## Task instructions
Reproduce the records. Keep every word exact and include no images.

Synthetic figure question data

-- Start --

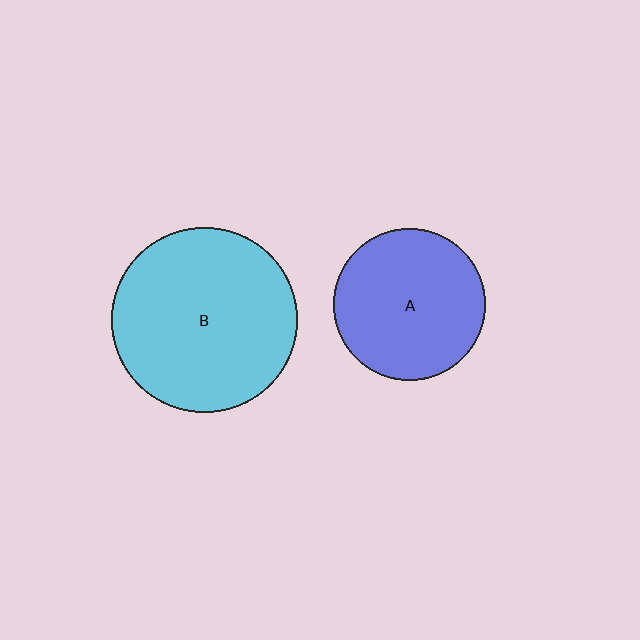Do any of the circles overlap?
No, none of the circles overlap.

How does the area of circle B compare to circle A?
Approximately 1.5 times.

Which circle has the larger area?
Circle B (cyan).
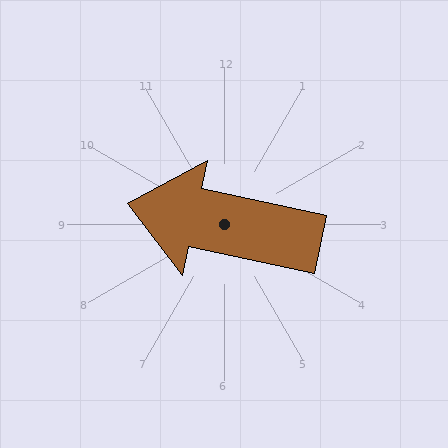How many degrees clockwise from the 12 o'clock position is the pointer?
Approximately 282 degrees.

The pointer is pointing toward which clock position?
Roughly 9 o'clock.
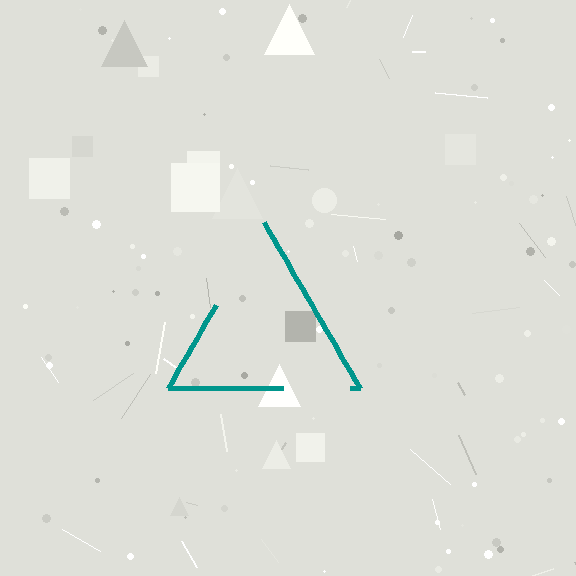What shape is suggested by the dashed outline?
The dashed outline suggests a triangle.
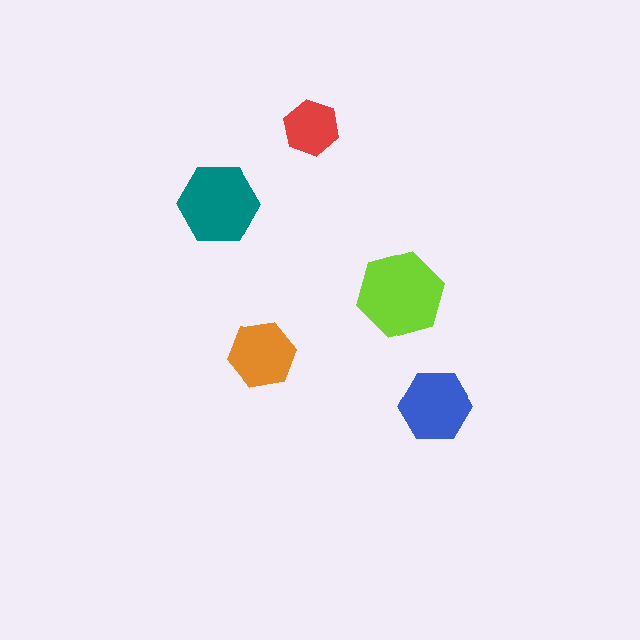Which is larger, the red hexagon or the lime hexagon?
The lime one.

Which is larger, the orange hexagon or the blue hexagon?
The blue one.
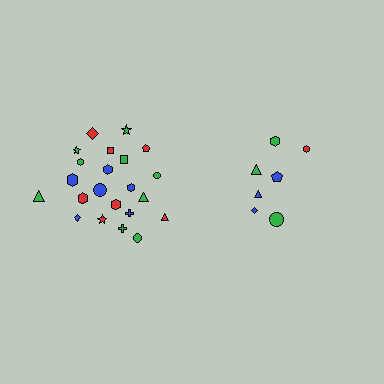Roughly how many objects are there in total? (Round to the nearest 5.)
Roughly 30 objects in total.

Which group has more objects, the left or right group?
The left group.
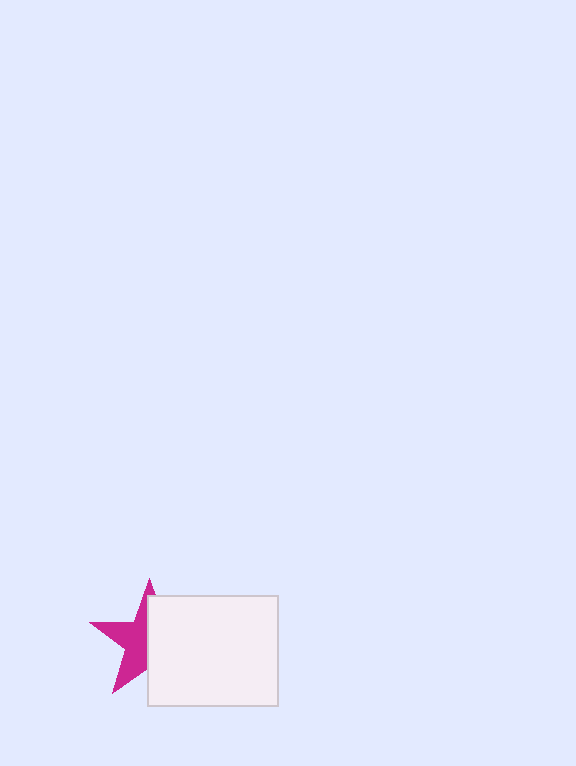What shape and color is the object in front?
The object in front is a white rectangle.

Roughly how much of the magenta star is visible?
About half of it is visible (roughly 48%).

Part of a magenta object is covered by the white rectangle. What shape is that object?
It is a star.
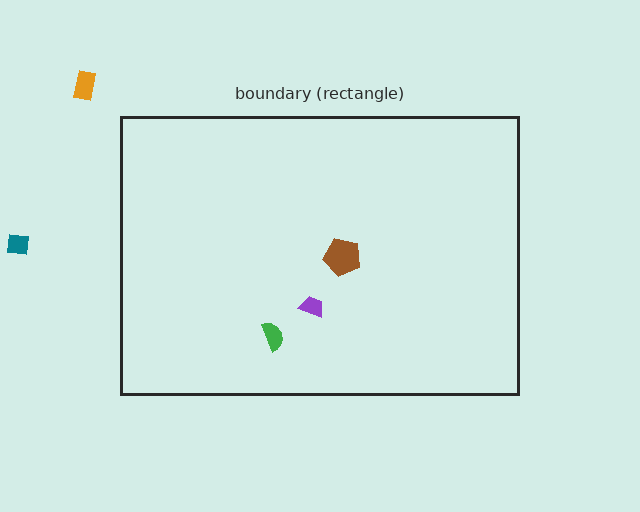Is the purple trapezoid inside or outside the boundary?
Inside.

-- End --

## Completed task
Do any of the circles overlap?
No, none of the circles overlap.

How does the area of circle B compare to circle A?
Approximately 1.5 times.

Which circle has the larger area?
Circle B (cyan).
How many degrees clockwise from the 12 o'clock position is the pointer?
Approximately 282 degrees.

The pointer is pointing toward which clock position?
Roughly 9 o'clock.
What shape is suggested by the dashed outline?
The dashed outline suggests a triangle.
Which is larger, the red hexagon or the lime hexagon?
The lime one.

Which is larger, the orange hexagon or the blue hexagon?
The blue one.
Roughly how many objects are there in total? (Round to the nearest 5.)
Roughly 30 objects in total.

Which group has more objects, the left or right group?
The left group.
What shape and color is the object in front?
The object in front is a white rectangle.

Roughly how much of the magenta star is visible?
About half of it is visible (roughly 48%).

Part of a magenta object is covered by the white rectangle. What shape is that object?
It is a star.
Is the purple trapezoid inside or outside the boundary?
Inside.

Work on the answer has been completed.